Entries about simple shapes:
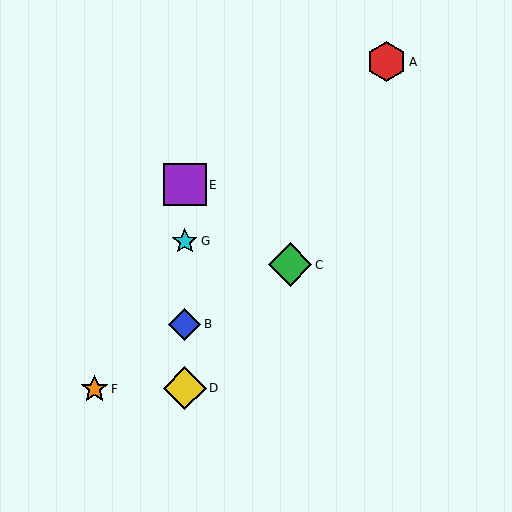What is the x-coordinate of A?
Object A is at x≈387.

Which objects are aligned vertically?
Objects B, D, E, G are aligned vertically.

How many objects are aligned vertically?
4 objects (B, D, E, G) are aligned vertically.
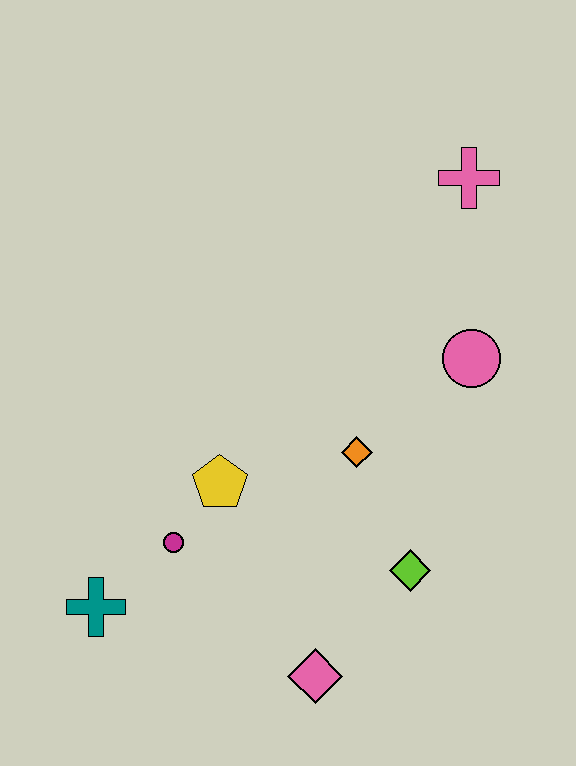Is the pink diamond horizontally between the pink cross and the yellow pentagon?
Yes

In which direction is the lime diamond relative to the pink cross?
The lime diamond is below the pink cross.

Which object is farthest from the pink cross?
The teal cross is farthest from the pink cross.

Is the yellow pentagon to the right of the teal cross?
Yes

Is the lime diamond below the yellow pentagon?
Yes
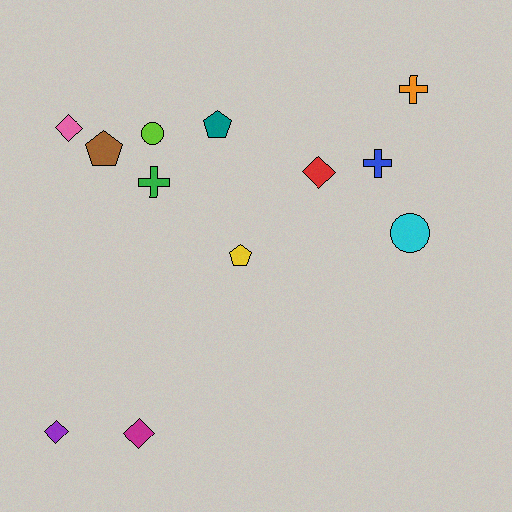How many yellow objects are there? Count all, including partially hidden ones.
There is 1 yellow object.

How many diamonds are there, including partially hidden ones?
There are 4 diamonds.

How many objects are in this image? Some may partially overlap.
There are 12 objects.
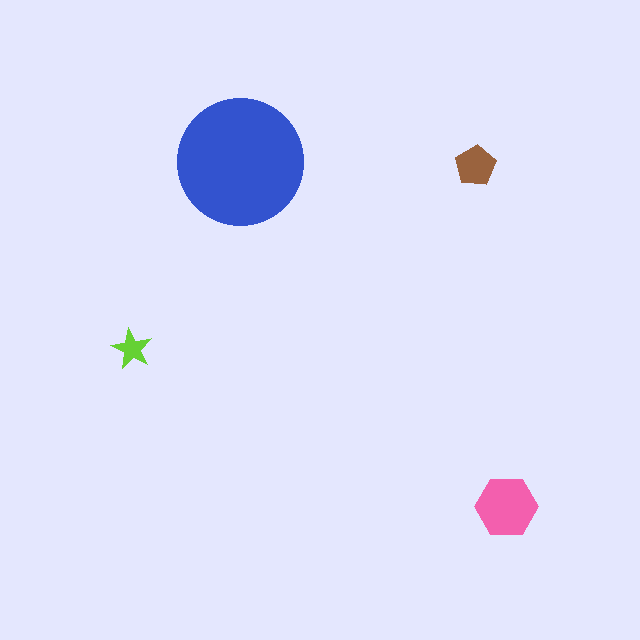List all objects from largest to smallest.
The blue circle, the pink hexagon, the brown pentagon, the lime star.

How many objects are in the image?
There are 4 objects in the image.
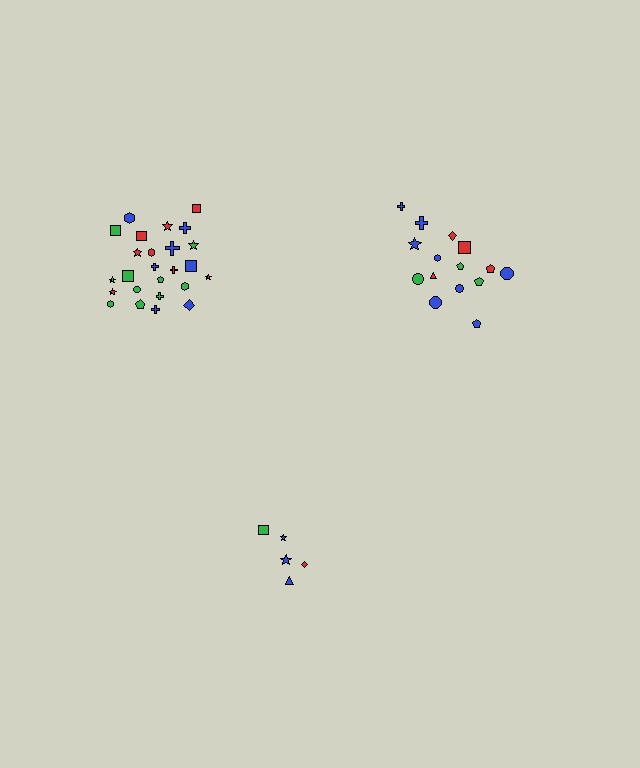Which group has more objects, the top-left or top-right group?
The top-left group.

## EXERCISE REQUIREMENTS
Restate each of the entries above word for word and skip every image.

## RESULT BELOW
What is the x-coordinate of A?
Object A is at x≈387.

Which objects are aligned vertically?
Objects B, D, E, G are aligned vertically.

How many objects are aligned vertically?
4 objects (B, D, E, G) are aligned vertically.
Is the pink diamond horizontally between the pink cross and the yellow pentagon?
Yes

In which direction is the lime diamond relative to the pink cross?
The lime diamond is below the pink cross.

Which object is farthest from the pink cross?
The teal cross is farthest from the pink cross.

Is the yellow pentagon to the right of the teal cross?
Yes

Is the lime diamond below the yellow pentagon?
Yes
How many yellow objects are there? Count all, including partially hidden ones.
There is 1 yellow object.

How many diamonds are there, including partially hidden ones?
There are 4 diamonds.

How many objects are in this image? Some may partially overlap.
There are 12 objects.
List all objects from largest to smallest.
The blue circle, the pink hexagon, the brown pentagon, the lime star.

How many objects are in the image?
There are 4 objects in the image.
Which group has more objects, the top-left or top-right group?
The top-left group.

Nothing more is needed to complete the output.